=== Entries shown ===

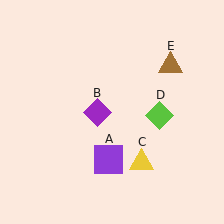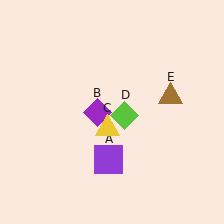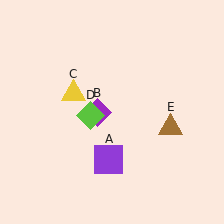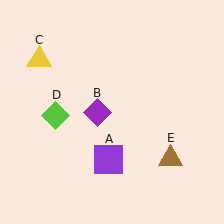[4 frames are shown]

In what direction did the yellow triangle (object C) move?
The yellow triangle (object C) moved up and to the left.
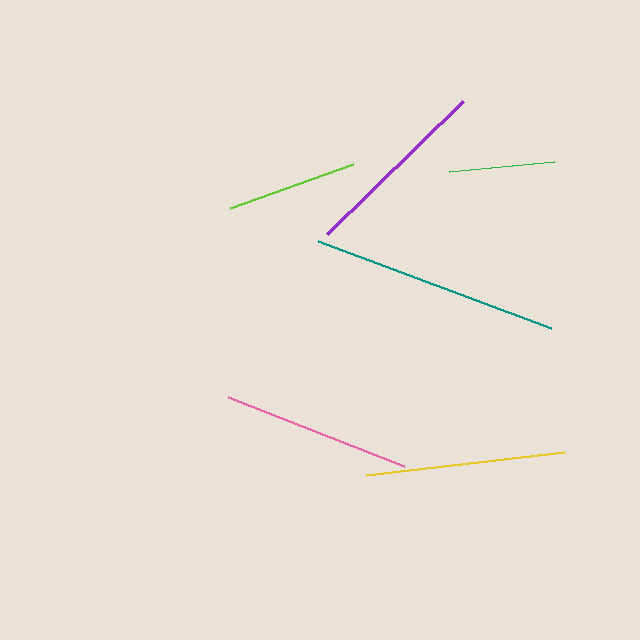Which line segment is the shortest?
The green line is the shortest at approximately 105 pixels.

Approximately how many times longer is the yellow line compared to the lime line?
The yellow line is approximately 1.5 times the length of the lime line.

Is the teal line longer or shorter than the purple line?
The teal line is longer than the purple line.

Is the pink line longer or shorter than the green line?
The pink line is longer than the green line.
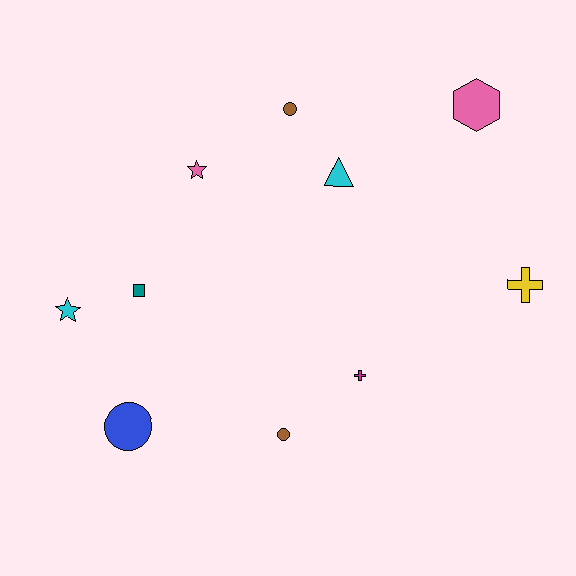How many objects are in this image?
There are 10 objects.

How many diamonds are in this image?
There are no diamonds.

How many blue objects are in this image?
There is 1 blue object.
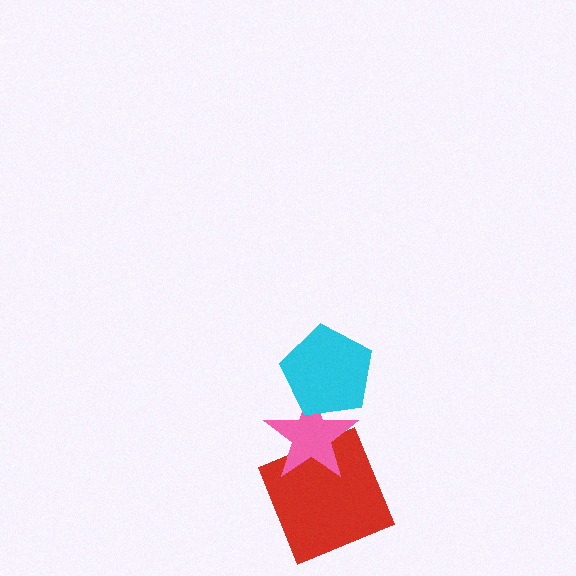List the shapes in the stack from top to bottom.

===

Task details: Go to the line containing "How many blue objects are in this image?", then write out word for word every line from there to the end of the listing. Keep both end lines and drop the pictures.

Complete output:
How many blue objects are in this image?
There is 1 blue object.
List the shapes in the stack from top to bottom.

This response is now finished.